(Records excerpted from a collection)
********************

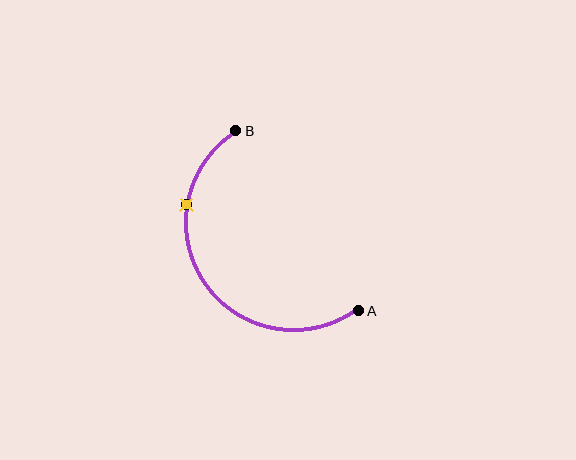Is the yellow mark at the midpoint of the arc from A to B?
No. The yellow mark lies on the arc but is closer to endpoint B. The arc midpoint would be at the point on the curve equidistant along the arc from both A and B.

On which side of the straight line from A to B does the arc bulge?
The arc bulges below and to the left of the straight line connecting A and B.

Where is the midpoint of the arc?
The arc midpoint is the point on the curve farthest from the straight line joining A and B. It sits below and to the left of that line.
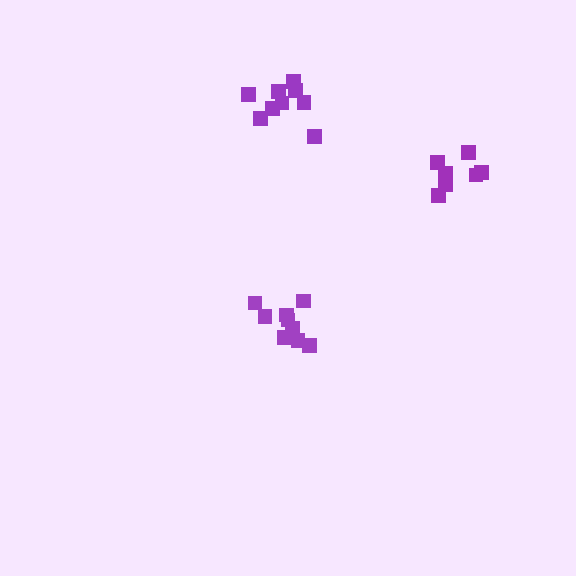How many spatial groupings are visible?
There are 3 spatial groupings.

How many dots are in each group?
Group 1: 9 dots, Group 2: 9 dots, Group 3: 7 dots (25 total).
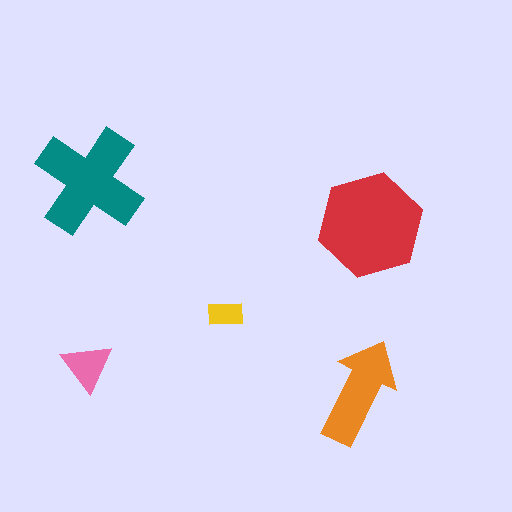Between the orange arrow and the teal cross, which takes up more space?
The teal cross.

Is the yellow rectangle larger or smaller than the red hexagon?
Smaller.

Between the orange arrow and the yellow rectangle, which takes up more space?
The orange arrow.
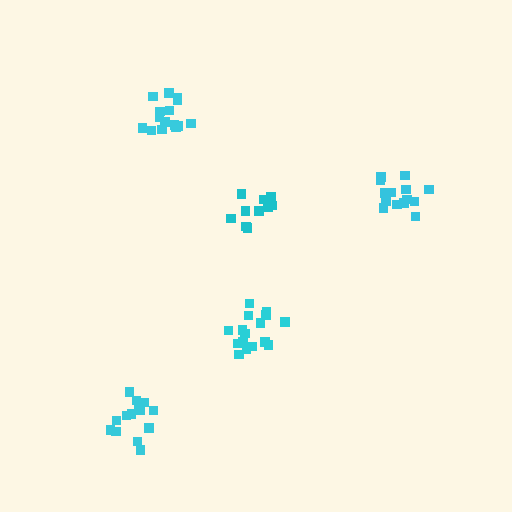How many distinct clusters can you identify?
There are 5 distinct clusters.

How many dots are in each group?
Group 1: 15 dots, Group 2: 15 dots, Group 3: 16 dots, Group 4: 16 dots, Group 5: 10 dots (72 total).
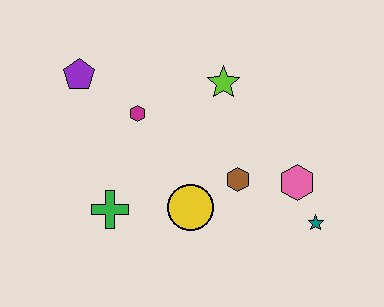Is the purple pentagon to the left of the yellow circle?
Yes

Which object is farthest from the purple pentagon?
The teal star is farthest from the purple pentagon.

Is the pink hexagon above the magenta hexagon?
No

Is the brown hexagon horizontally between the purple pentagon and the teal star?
Yes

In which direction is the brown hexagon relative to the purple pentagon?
The brown hexagon is to the right of the purple pentagon.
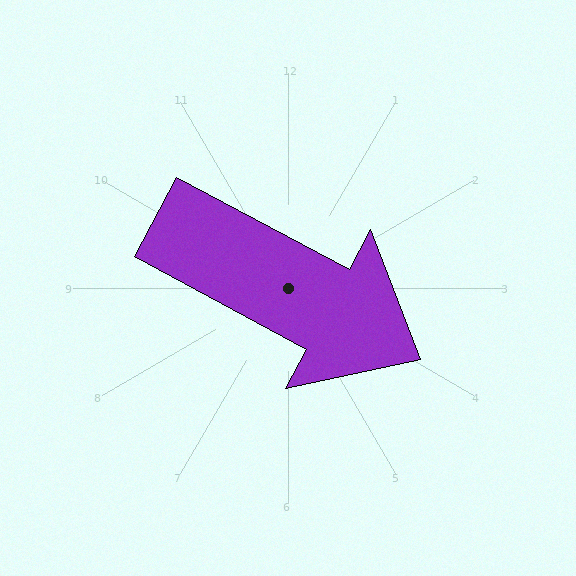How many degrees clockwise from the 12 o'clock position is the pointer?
Approximately 118 degrees.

********************

| WORK REQUIRED |
Copy out exactly the lines between the line that contains "Where is the midpoint of the arc?" and the last line of the records, both ends included; leave out every picture.

| ANSWER IN FULL |
Where is the midpoint of the arc?
The arc midpoint is the point on the curve farthest from the straight line joining A and B. It sits below and to the left of that line.
How many spatial groupings are visible?
There are 3 spatial groupings.

How many dots are in each group?
Group 1: 9 dots, Group 2: 9 dots, Group 3: 7 dots (25 total).
Between the orange arrow and the teal cross, which takes up more space?
The teal cross.

Is the yellow rectangle larger or smaller than the red hexagon?
Smaller.

Between the orange arrow and the yellow rectangle, which takes up more space?
The orange arrow.
How many distinct clusters can you identify?
There are 5 distinct clusters.

How many dots are in each group?
Group 1: 15 dots, Group 2: 15 dots, Group 3: 16 dots, Group 4: 16 dots, Group 5: 10 dots (72 total).
Is the purple pentagon to the left of the yellow circle?
Yes

Which object is farthest from the purple pentagon?
The teal star is farthest from the purple pentagon.

Is the pink hexagon above the magenta hexagon?
No

Is the brown hexagon horizontally between the purple pentagon and the teal star?
Yes

In which direction is the brown hexagon relative to the purple pentagon?
The brown hexagon is to the right of the purple pentagon.
How many degrees clockwise from the 12 o'clock position is the pointer?
Approximately 118 degrees.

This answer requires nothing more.